Dataset items about geometric figures

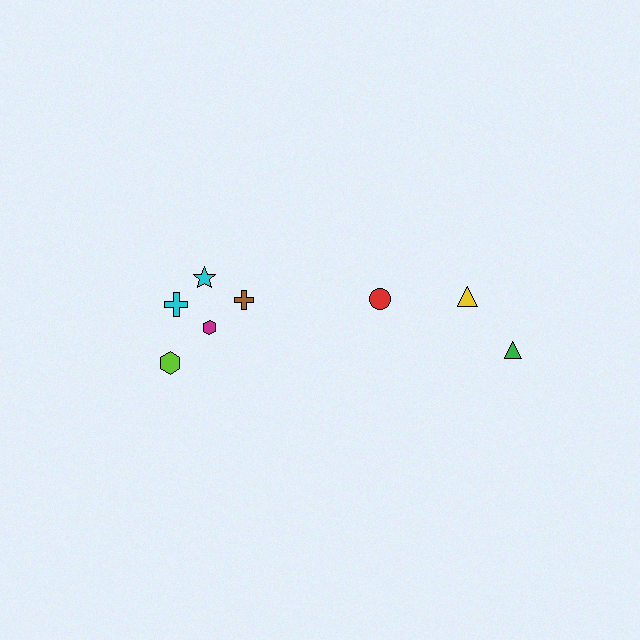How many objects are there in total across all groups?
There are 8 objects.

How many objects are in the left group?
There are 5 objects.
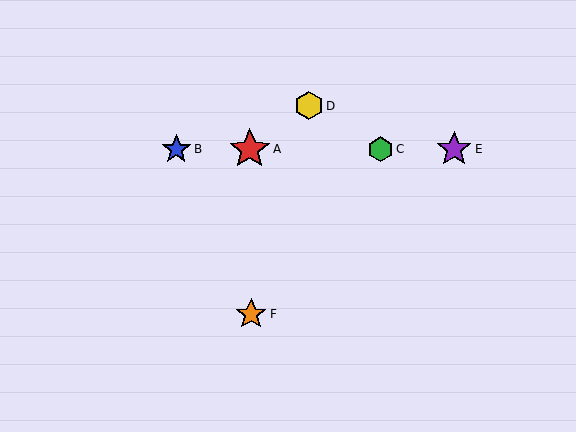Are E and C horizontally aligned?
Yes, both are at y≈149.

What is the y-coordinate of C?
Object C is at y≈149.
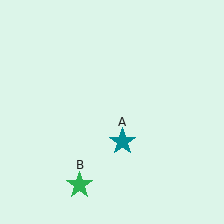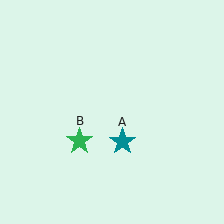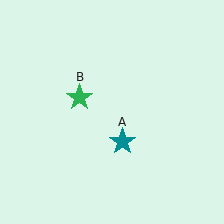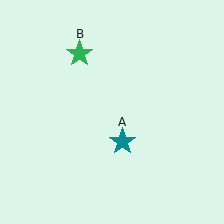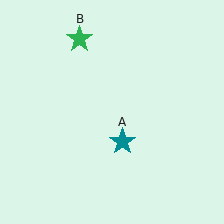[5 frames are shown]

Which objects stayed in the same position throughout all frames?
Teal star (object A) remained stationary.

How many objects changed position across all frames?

## PROBLEM REQUIREMENTS
Find the line with "Are E and C horizontally aligned?" in the listing and extract it and all lines after it through the end, exactly, without the pictures.

## WRITTEN ANSWER
Are E and C horizontally aligned?
Yes, both are at y≈149.

What is the y-coordinate of C?
Object C is at y≈149.
[5 frames are shown]

Which objects stayed in the same position throughout all frames?
Teal star (object A) remained stationary.

How many objects changed position across all frames?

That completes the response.